Exercise requirements >> Only the pictures are to be dropped, and the rest of the data should be copied exactly.

Provided records >>
►
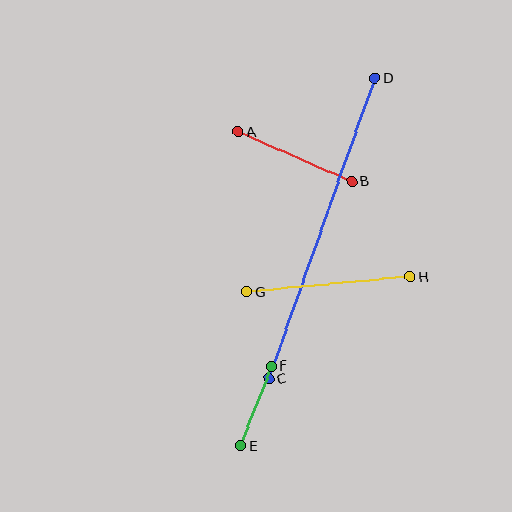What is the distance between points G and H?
The distance is approximately 164 pixels.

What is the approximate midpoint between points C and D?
The midpoint is at approximately (322, 228) pixels.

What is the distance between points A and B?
The distance is approximately 124 pixels.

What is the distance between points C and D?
The distance is approximately 318 pixels.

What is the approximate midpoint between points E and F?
The midpoint is at approximately (256, 406) pixels.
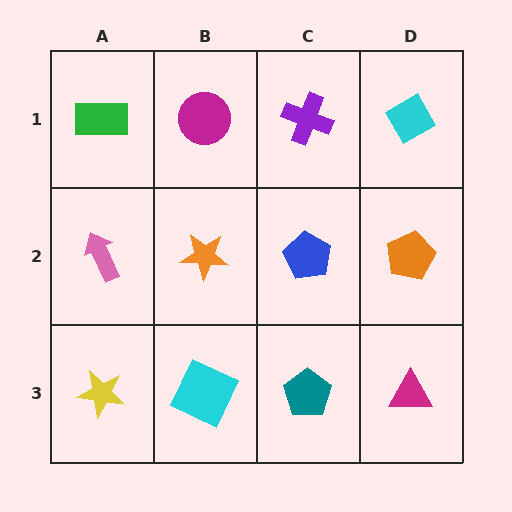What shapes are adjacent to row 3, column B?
An orange star (row 2, column B), a yellow star (row 3, column A), a teal pentagon (row 3, column C).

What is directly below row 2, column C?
A teal pentagon.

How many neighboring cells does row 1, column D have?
2.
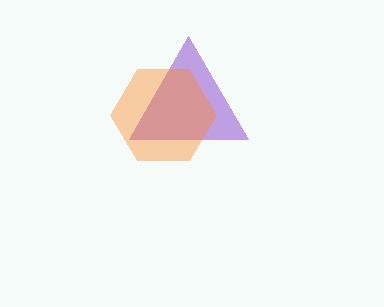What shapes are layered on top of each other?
The layered shapes are: a purple triangle, an orange hexagon.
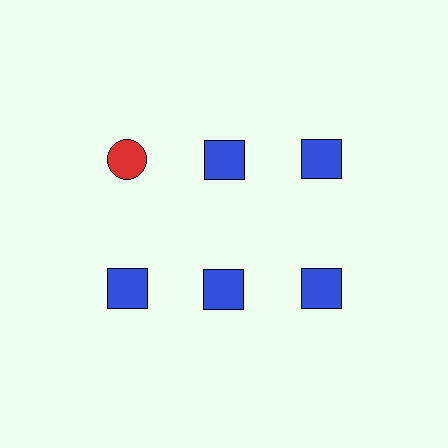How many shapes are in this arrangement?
There are 6 shapes arranged in a grid pattern.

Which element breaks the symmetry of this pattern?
The red circle in the top row, leftmost column breaks the symmetry. All other shapes are blue squares.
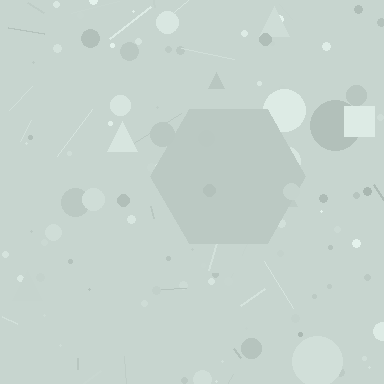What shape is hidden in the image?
A hexagon is hidden in the image.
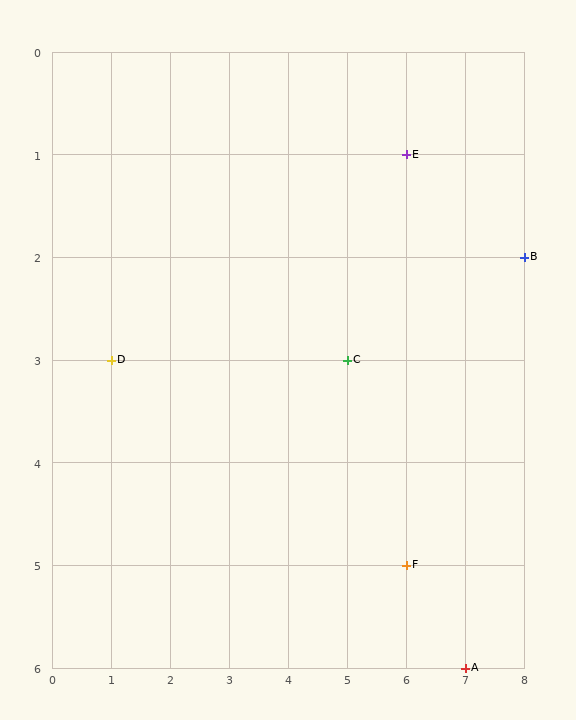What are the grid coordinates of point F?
Point F is at grid coordinates (6, 5).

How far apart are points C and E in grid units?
Points C and E are 1 column and 2 rows apart (about 2.2 grid units diagonally).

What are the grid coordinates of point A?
◄
Output below >>
What is the distance between points G and H?
The distance is approximately 164 pixels.

What is the approximate midpoint between points C and D?
The midpoint is at approximately (322, 228) pixels.

What is the distance between points A and B?
The distance is approximately 124 pixels.

What is the distance between points C and D?
The distance is approximately 318 pixels.

What is the approximate midpoint between points E and F?
The midpoint is at approximately (256, 406) pixels.
What shapes are adjacent to row 3, column B?
An orange star (row 2, column B), a yellow star (row 3, column A), a teal pentagon (row 3, column C).

What is directly below row 2, column C?
A teal pentagon.

How many neighboring cells does row 1, column D have?
2.
What shapes are layered on top of each other?
The layered shapes are: a purple triangle, an orange hexagon.
How many shapes are in this arrangement?
There are 6 shapes arranged in a grid pattern.

Which element breaks the symmetry of this pattern?
The red circle in the top row, leftmost column breaks the symmetry. All other shapes are blue squares.
What shape is hidden in the image?
A hexagon is hidden in the image.
What are the grid coordinates of point F?
Point F is at grid coordinates (6, 5).

How far apart are points C and E in grid units?
Points C and E are 1 column and 2 rows apart (about 2.2 grid units diagonally).

What are the grid coordinates of point A?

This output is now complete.